▶ [DIRECTIONS FOR THIS TASK] Return each line of the data below exactly, omitting any pictures.

▶ [PROVIDED RECORDS]
▬▬▬▬▬▬

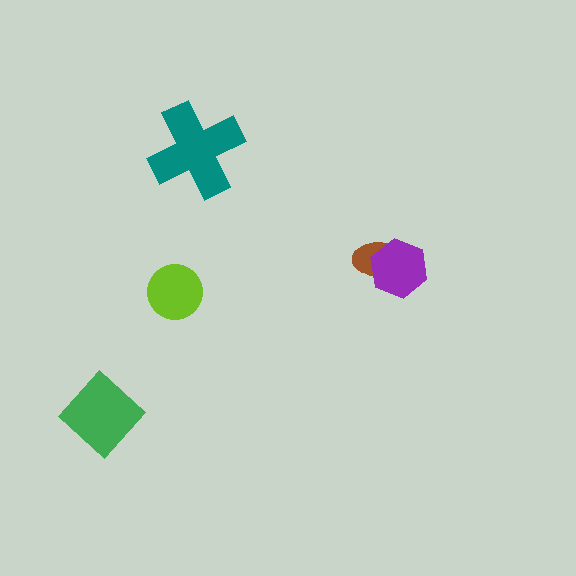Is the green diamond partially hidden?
No, no other shape covers it.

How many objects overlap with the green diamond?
0 objects overlap with the green diamond.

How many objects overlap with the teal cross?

▬▬▬▬▬▬

▶ [EXPECTED ANSWER]
Is the green diamond partially hidden?
No, no other shape covers it.

How many objects overlap with the green diamond?
0 objects overlap with the green diamond.

How many objects overlap with the teal cross?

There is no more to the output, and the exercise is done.